Data records:
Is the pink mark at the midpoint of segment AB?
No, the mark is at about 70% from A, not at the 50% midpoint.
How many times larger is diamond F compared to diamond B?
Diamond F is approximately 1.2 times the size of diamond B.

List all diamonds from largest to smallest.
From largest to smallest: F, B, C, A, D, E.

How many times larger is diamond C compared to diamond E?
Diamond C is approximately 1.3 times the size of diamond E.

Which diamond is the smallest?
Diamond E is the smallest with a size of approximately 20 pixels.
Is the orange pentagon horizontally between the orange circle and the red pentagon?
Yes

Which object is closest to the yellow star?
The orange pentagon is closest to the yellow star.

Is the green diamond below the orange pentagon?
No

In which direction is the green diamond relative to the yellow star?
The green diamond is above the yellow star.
...
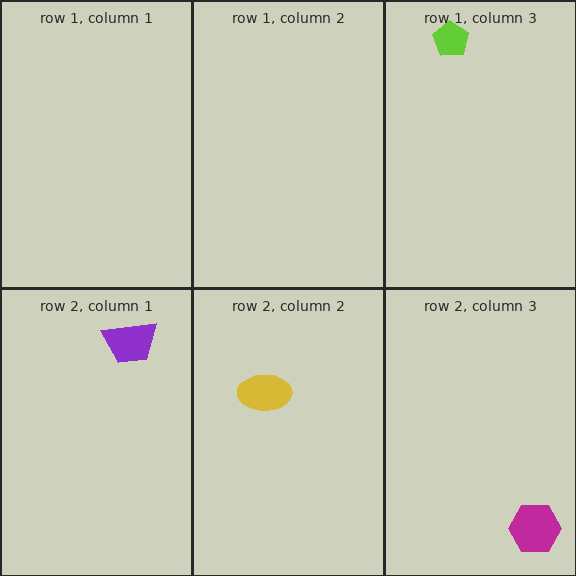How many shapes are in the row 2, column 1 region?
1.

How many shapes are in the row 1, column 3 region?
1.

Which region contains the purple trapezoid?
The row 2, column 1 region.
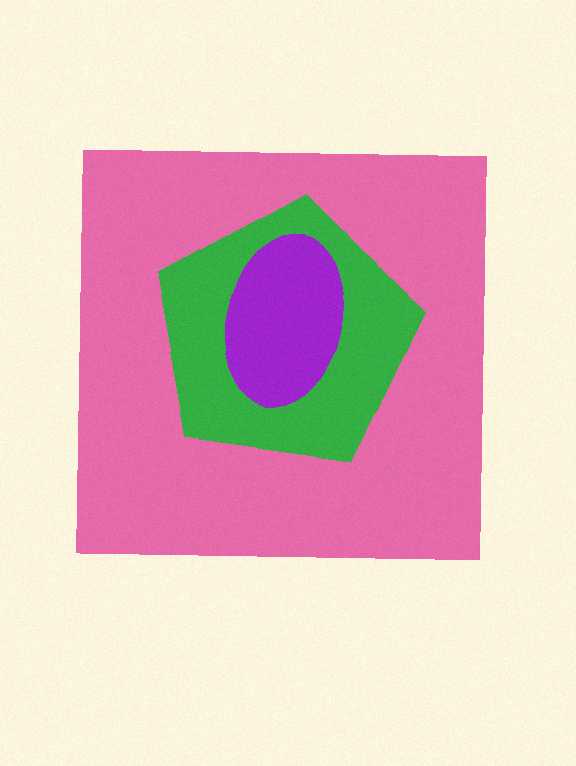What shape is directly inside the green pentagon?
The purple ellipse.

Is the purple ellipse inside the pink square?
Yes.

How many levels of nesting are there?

The request: In the listing above, find the line containing "How many shapes are in the row 2, column" and the line containing "How many levels of nesting are there?", then write out both of them and every line between, exactly, with no pictures.

Correct output:
How many shapes are in the row 2, column 1 region?
1.

How many shapes are in the row 1, column 3 region?
1.

Which region contains the purple trapezoid?
The row 2, column 1 region.
What shape is directly inside the green pentagon?
The purple ellipse.

Is the purple ellipse inside the pink square?
Yes.

How many levels of nesting are there?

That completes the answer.